Stated goal> Drop the pictures, then extract the listing word for word.
╭─ Data rows
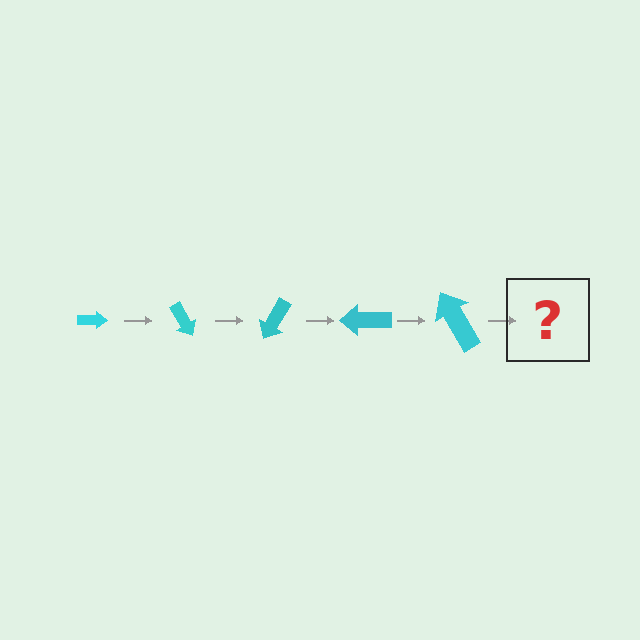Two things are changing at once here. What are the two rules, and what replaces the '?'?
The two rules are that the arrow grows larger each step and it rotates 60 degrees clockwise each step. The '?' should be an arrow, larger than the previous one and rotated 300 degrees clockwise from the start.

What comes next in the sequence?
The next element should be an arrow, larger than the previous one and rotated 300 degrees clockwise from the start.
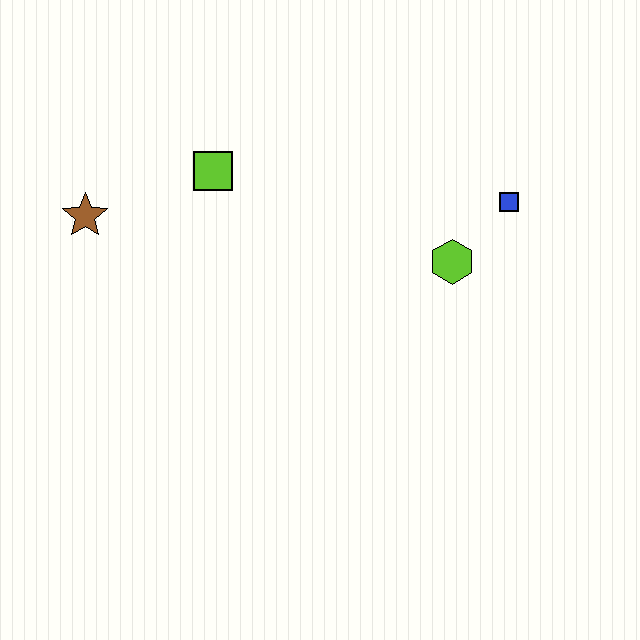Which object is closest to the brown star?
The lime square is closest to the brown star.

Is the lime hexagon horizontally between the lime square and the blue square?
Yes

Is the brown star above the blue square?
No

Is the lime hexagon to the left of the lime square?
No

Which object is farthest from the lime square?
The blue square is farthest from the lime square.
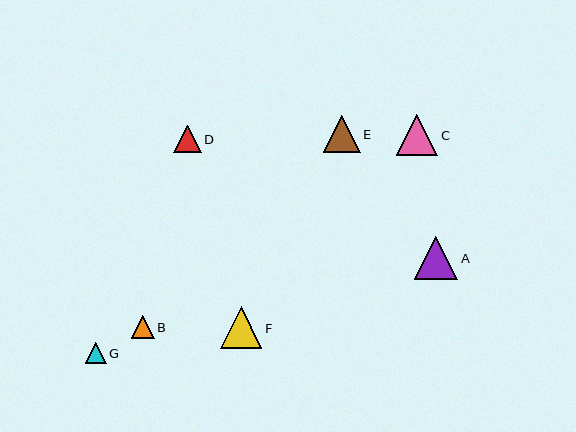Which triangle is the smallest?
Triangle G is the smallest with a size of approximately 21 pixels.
╰─
Response>
Two things are changing at once here. What are the two rules, and what replaces the '?'?
The two rules are that the arrow grows larger each step and it rotates 60 degrees clockwise each step. The '?' should be an arrow, larger than the previous one and rotated 300 degrees clockwise from the start.

What comes next in the sequence?
The next element should be an arrow, larger than the previous one and rotated 300 degrees clockwise from the start.
Which object is closest to the brown star?
The lime square is closest to the brown star.

Is the lime hexagon horizontally between the lime square and the blue square?
Yes

Is the brown star above the blue square?
No

Is the lime hexagon to the left of the lime square?
No

Which object is farthest from the lime square?
The blue square is farthest from the lime square.
Which triangle is the smallest?
Triangle G is the smallest with a size of approximately 21 pixels.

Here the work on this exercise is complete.